- [What is being asked]: Exactly reproduce all the records, keeping pictures out of the copy.
Start Records provided
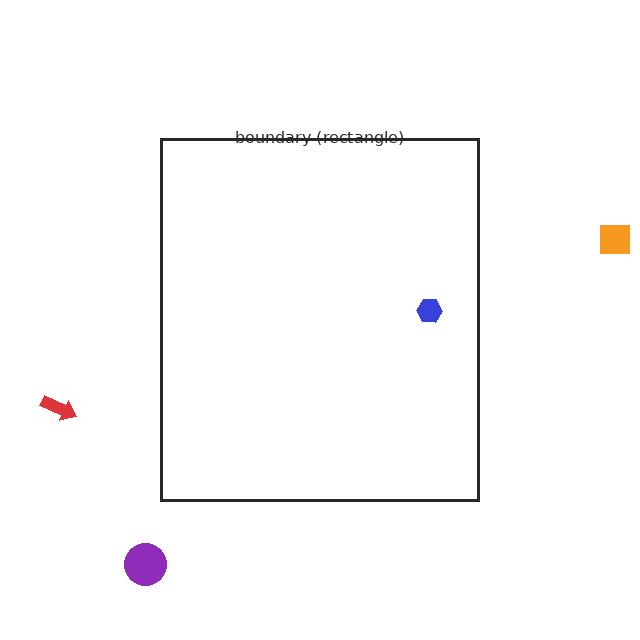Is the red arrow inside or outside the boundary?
Outside.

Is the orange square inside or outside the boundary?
Outside.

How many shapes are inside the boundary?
1 inside, 3 outside.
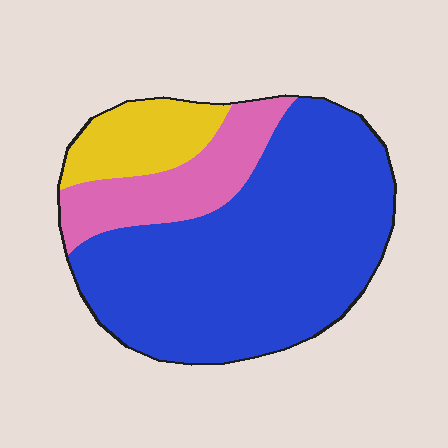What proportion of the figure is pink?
End Records provided
- [Exercise solution]:
Is the red arrow inside or outside the boundary?
Outside.

Is the orange square inside or outside the boundary?
Outside.

How many shapes are inside the boundary?
1 inside, 3 outside.
What proportion of the figure is pink?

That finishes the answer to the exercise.